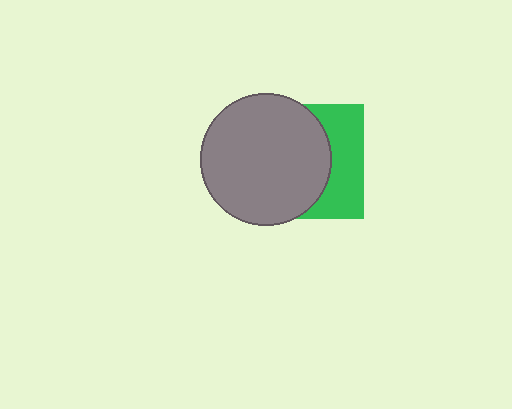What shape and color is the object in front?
The object in front is a gray circle.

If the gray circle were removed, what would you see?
You would see the complete green square.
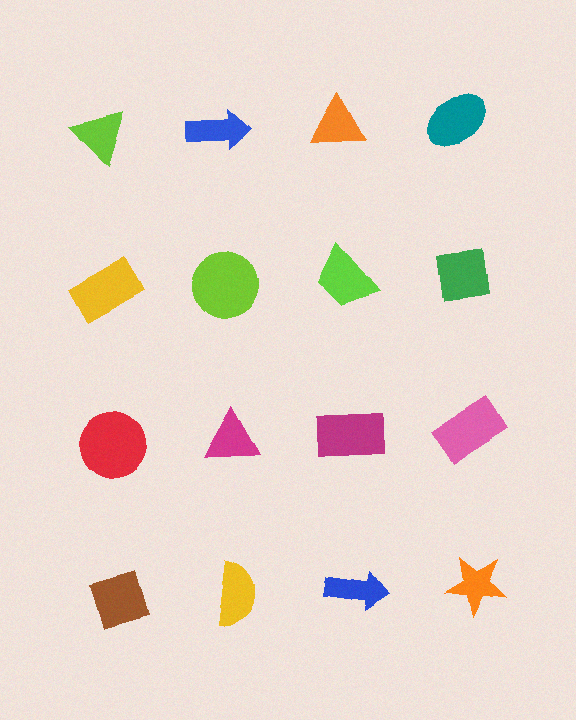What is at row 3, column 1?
A red circle.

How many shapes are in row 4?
4 shapes.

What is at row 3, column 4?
A pink rectangle.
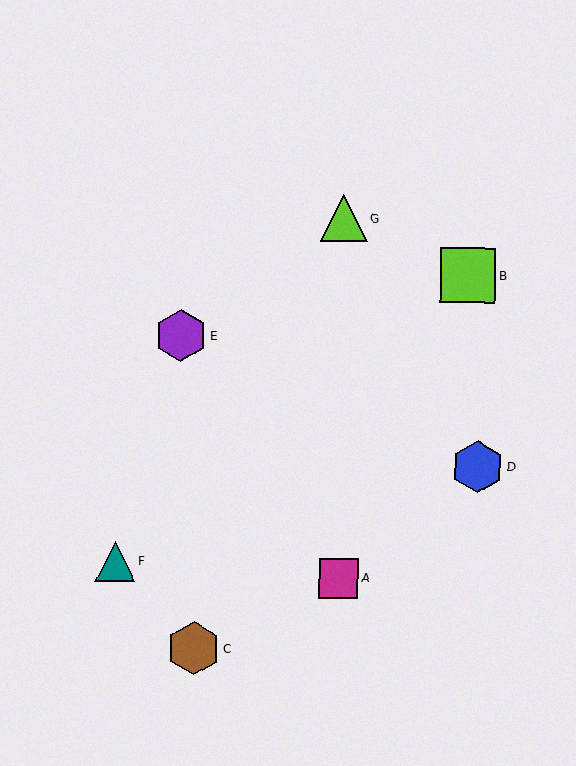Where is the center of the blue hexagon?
The center of the blue hexagon is at (478, 467).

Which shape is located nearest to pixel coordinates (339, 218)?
The lime triangle (labeled G) at (344, 218) is nearest to that location.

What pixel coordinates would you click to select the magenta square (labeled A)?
Click at (338, 578) to select the magenta square A.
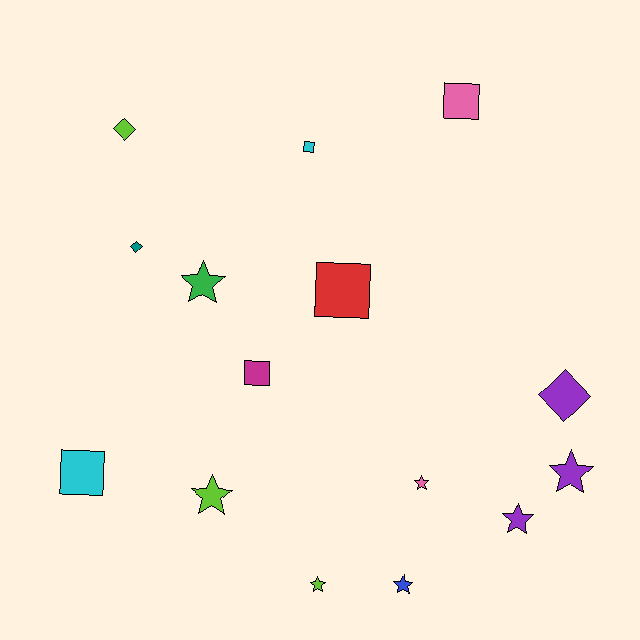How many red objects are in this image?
There is 1 red object.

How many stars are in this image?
There are 7 stars.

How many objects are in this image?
There are 15 objects.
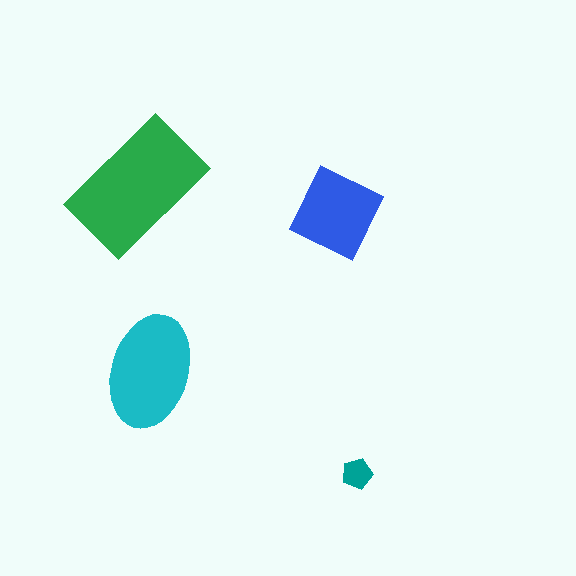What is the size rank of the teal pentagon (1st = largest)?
4th.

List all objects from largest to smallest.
The green rectangle, the cyan ellipse, the blue square, the teal pentagon.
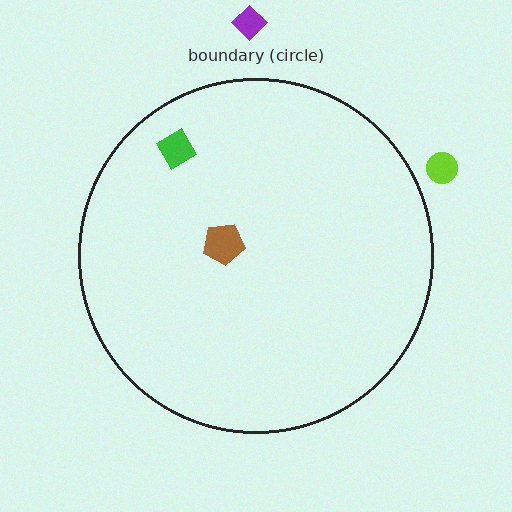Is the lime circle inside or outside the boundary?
Outside.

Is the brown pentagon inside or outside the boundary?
Inside.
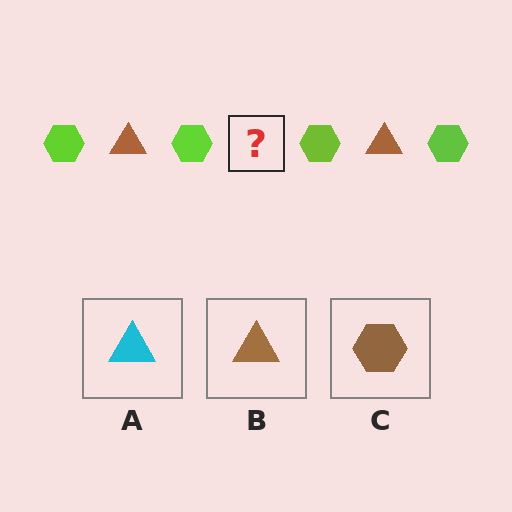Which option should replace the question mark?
Option B.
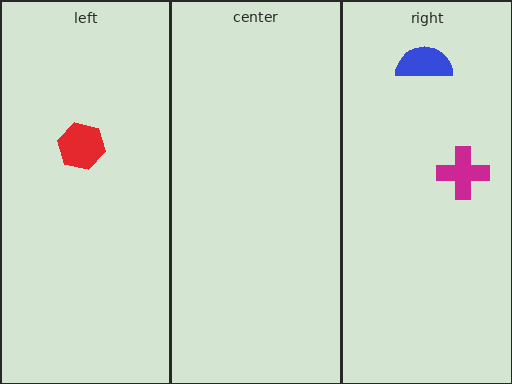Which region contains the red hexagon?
The left region.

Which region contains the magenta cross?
The right region.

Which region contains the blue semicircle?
The right region.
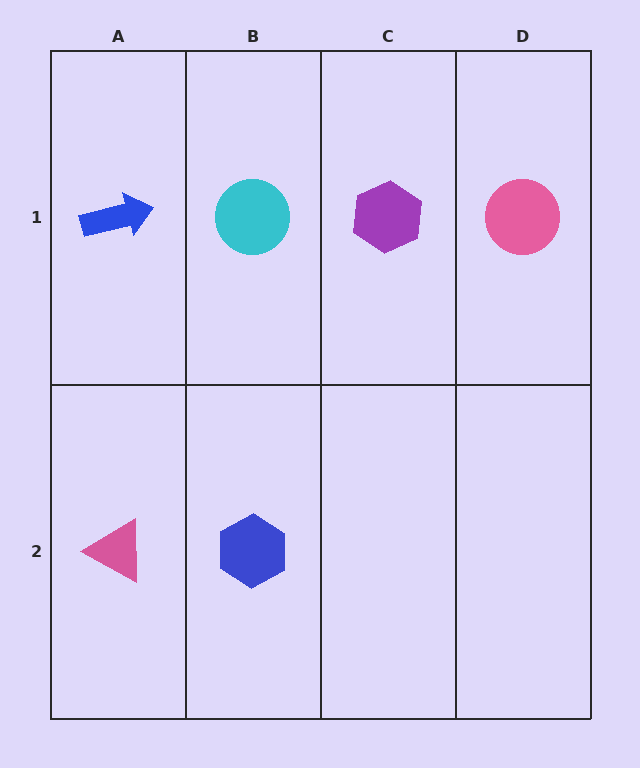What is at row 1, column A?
A blue arrow.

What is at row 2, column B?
A blue hexagon.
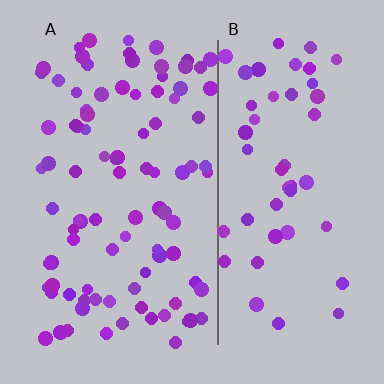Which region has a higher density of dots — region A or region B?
A (the left).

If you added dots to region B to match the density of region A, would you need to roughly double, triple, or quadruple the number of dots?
Approximately double.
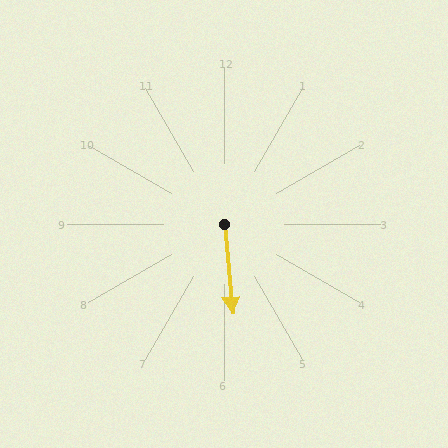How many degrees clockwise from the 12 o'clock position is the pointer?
Approximately 175 degrees.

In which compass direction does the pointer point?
South.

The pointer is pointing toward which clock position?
Roughly 6 o'clock.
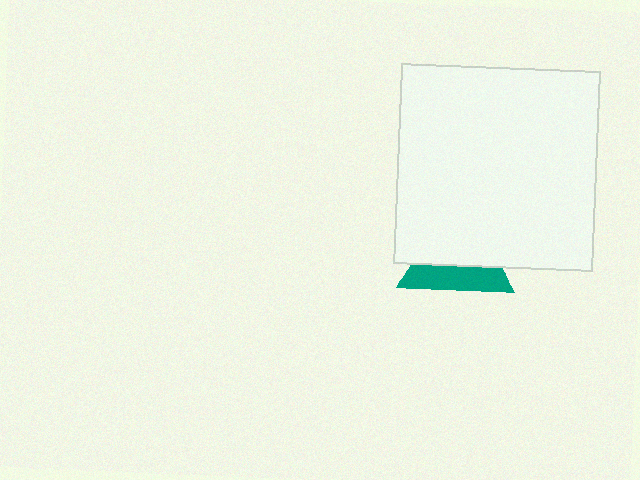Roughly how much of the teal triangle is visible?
A small part of it is visible (roughly 41%).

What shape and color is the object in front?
The object in front is a white square.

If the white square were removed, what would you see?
You would see the complete teal triangle.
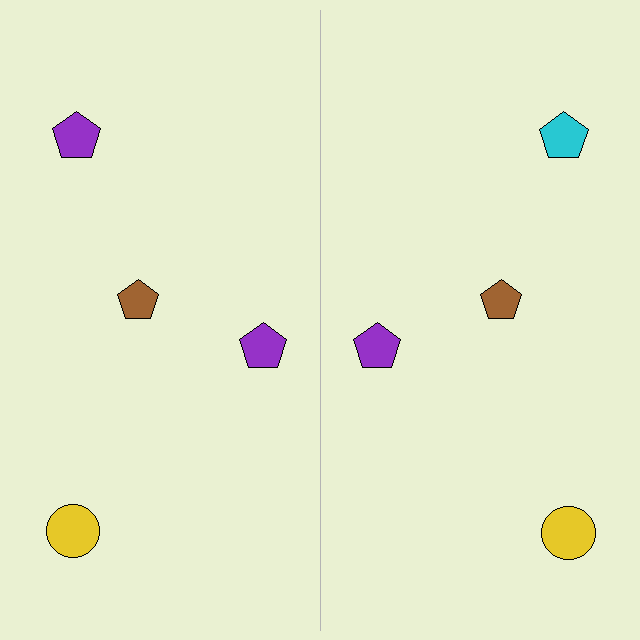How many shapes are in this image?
There are 8 shapes in this image.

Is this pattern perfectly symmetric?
No, the pattern is not perfectly symmetric. The cyan pentagon on the right side breaks the symmetry — its mirror counterpart is purple.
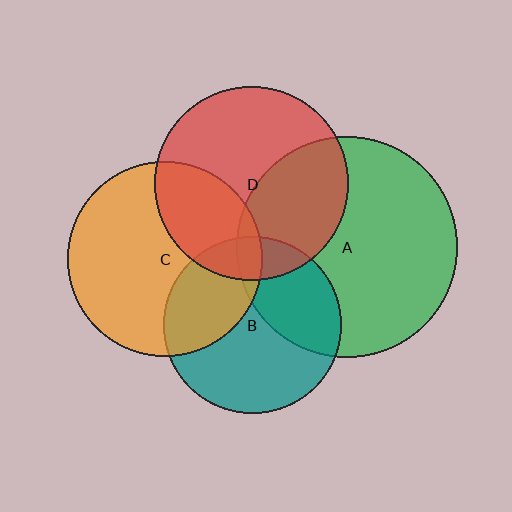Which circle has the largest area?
Circle A (green).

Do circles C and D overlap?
Yes.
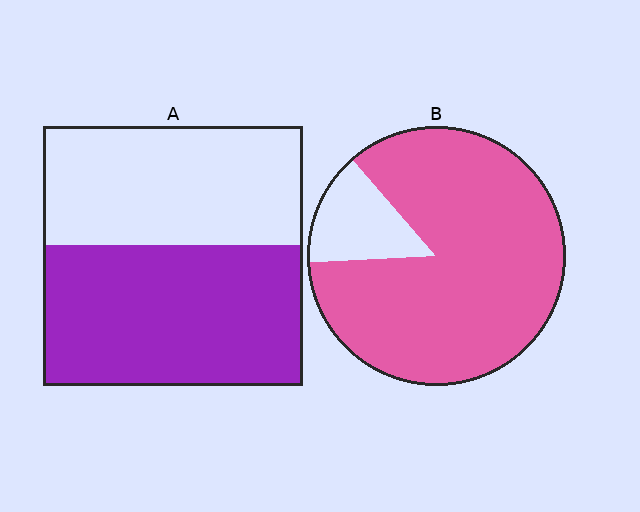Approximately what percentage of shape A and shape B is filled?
A is approximately 55% and B is approximately 85%.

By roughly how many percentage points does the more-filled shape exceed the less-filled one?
By roughly 30 percentage points (B over A).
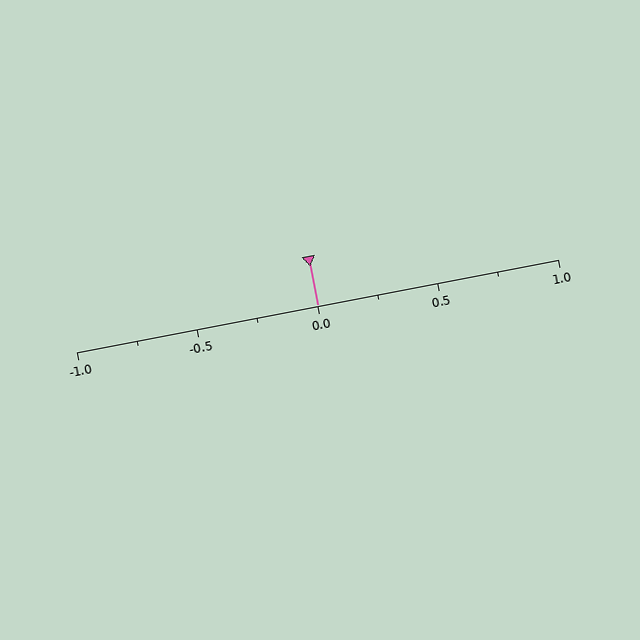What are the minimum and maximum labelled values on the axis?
The axis runs from -1.0 to 1.0.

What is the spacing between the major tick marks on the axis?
The major ticks are spaced 0.5 apart.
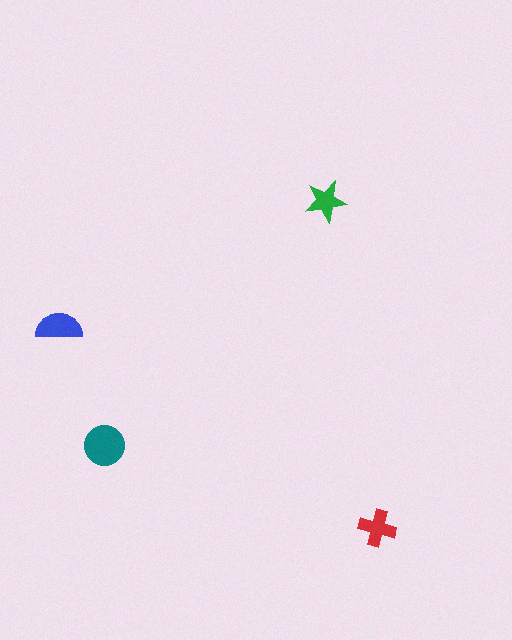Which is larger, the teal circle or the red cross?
The teal circle.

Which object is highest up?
The green star is topmost.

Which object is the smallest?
The green star.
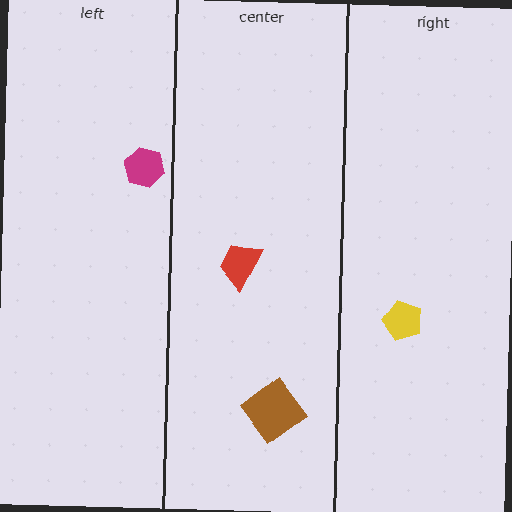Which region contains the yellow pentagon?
The right region.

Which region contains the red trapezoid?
The center region.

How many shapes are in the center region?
2.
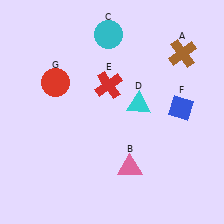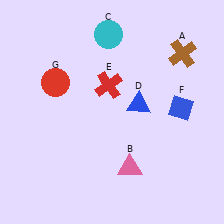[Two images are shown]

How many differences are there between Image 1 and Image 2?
There is 1 difference between the two images.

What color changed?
The triangle (D) changed from cyan in Image 1 to blue in Image 2.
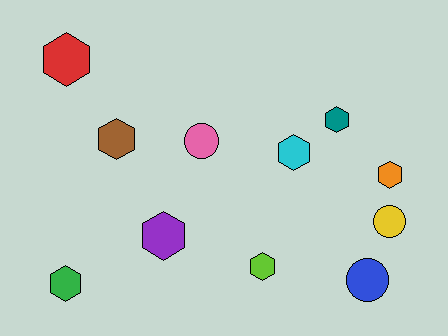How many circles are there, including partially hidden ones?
There are 3 circles.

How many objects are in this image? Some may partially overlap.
There are 11 objects.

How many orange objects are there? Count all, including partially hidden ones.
There is 1 orange object.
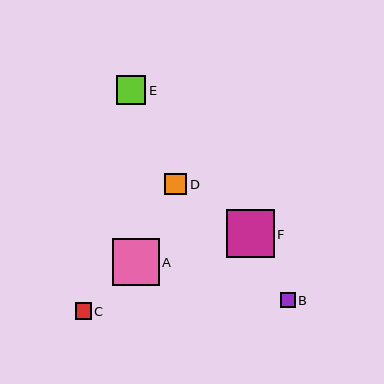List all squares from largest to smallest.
From largest to smallest: F, A, E, D, C, B.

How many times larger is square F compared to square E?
Square F is approximately 1.6 times the size of square E.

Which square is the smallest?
Square B is the smallest with a size of approximately 15 pixels.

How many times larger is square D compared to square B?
Square D is approximately 1.4 times the size of square B.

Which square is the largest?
Square F is the largest with a size of approximately 48 pixels.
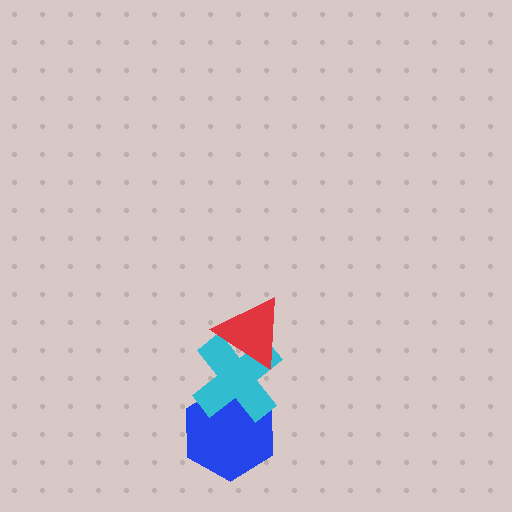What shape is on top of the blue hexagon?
The cyan cross is on top of the blue hexagon.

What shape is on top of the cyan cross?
The red triangle is on top of the cyan cross.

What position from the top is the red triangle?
The red triangle is 1st from the top.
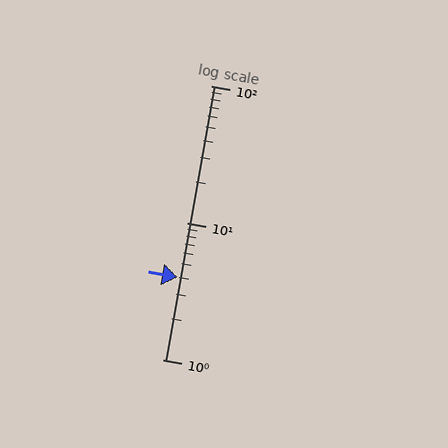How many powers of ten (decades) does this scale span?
The scale spans 2 decades, from 1 to 100.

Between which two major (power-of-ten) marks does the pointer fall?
The pointer is between 1 and 10.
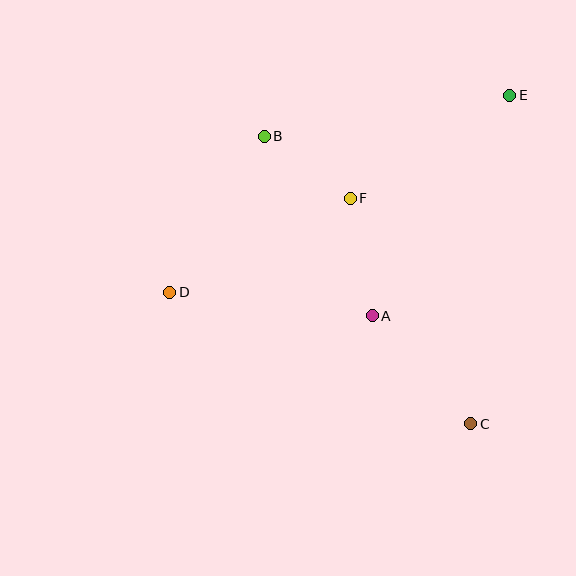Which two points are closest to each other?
Points B and F are closest to each other.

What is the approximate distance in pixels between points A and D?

━━━━━━━━━━

Excluding the pictures, reproduce every entry exactly as given.

§ **Exercise solution**:
What shape and color is the object in front?
The object in front is a gray circle.

If the gray circle were removed, what would you see?
You would see the complete green square.
What is at row 3, column 1?
A red circle.

How many shapes are in row 4?
4 shapes.

What is at row 3, column 4?
A pink rectangle.
Where is the center of the blue hexagon?
The center of the blue hexagon is at (478, 467).

Which shape is located nearest to pixel coordinates (339, 218)?
The lime triangle (labeled G) at (344, 218) is nearest to that location.

What pixel coordinates would you click to select the magenta square (labeled A)?
Click at (338, 578) to select the magenta square A.
How many red objects are in this image?
There is 1 red object.

How many stars are in this image?
There are 7 stars.

How many objects are in this image?
There are 15 objects.
What is the size rank of the teal pentagon (1st = largest)?
4th.

List all objects from largest to smallest.
The green rectangle, the cyan ellipse, the blue square, the teal pentagon.
Is the lime circle inside or outside the boundary?
Outside.

Is the brown pentagon inside or outside the boundary?
Inside.
Which option should replace the question mark?
Option B.
Which region contains the red hexagon?
The left region.

Which region contains the magenta cross?
The right region.

Which region contains the blue semicircle?
The right region.
What is at row 1, column A?
A blue arrow.

What is at row 2, column B?
A blue hexagon.
Which region has a higher density of dots — region A or region B?
A (the left).

If you added dots to region B to match the density of region A, would you need to roughly double, triple, or quadruple the number of dots?
Approximately double.
How many degrees clockwise from the 12 o'clock position is the pointer?
Approximately 175 degrees.

In which compass direction does the pointer point?
South.

The pointer is pointing toward which clock position?
Roughly 6 o'clock.
Roughly how much of the teal triangle is visible?
A small part of it is visible (roughly 41%).

What shape and color is the object in front?
The object in front is a white square.

If the white square were removed, what would you see?
You would see the complete teal triangle.
How many shapes are in this image?
There are 8 shapes in this image.

Is this pattern perfectly symmetric?
No, the pattern is not perfectly symmetric. The cyan pentagon on the right side breaks the symmetry — its mirror counterpart is purple.
Which circle has the largest area?
Circle A (green).

Do circles C and D overlap?
Yes.
Approximately what percentage of shape A and shape B is filled?
A is approximately 55% and B is approximately 85%.

By roughly how many percentage points does the more-filled shape exceed the less-filled one?
By roughly 30 percentage points (B over A).
What are the minimum and maximum labelled values on the axis?
The axis runs from -1.0 to 1.0.

What is the spacing between the major tick marks on the axis?
The major ticks are spaced 0.5 apart.
Which is larger, the teal circle or the red cross?
The teal circle.

Which object is highest up?
The green star is topmost.

Which object is the smallest?
The green star.
Which region contains the yellow pentagon?
The right region.

Which region contains the red trapezoid?
The center region.

How many shapes are in the center region?
2.
[Two images are shown]

How many differences are there between Image 1 and Image 2?
There is 1 difference between the two images.

What color changed?
The triangle (D) changed from cyan in Image 1 to blue in Image 2.
How many circles are there, including partially hidden ones?
There are 3 circles.

How many objects are in this image? Some may partially overlap.
There are 11 objects.

How many orange objects are there? Count all, including partially hidden ones.
There is 1 orange object.
List all squares from largest to smallest.
From largest to smallest: F, A, E, D, C, B.

How many times larger is square F compared to square E?
Square F is approximately 1.6 times the size of square E.

Which square is the smallest?
Square B is the smallest with a size of approximately 15 pixels.

How many times larger is square D compared to square B?
Square D is approximately 1.4 times the size of square B.

Which square is the largest?
Square F is the largest with a size of approximately 48 pixels.
What shape is on top of the blue hexagon?
The cyan cross is on top of the blue hexagon.

What shape is on top of the cyan cross?
The red triangle is on top of the cyan cross.

What position from the top is the red triangle?
The red triangle is 1st from the top.
How many powers of ten (decades) does this scale span?
The scale spans 2 decades, from 1 to 100.

Between which two major (power-of-ten) marks does the pointer fall?
The pointer is between 1 and 10.
Which two points are closest to each other?
Points B and F are closest to each other.

What is the approximate distance in pixels between points A and D?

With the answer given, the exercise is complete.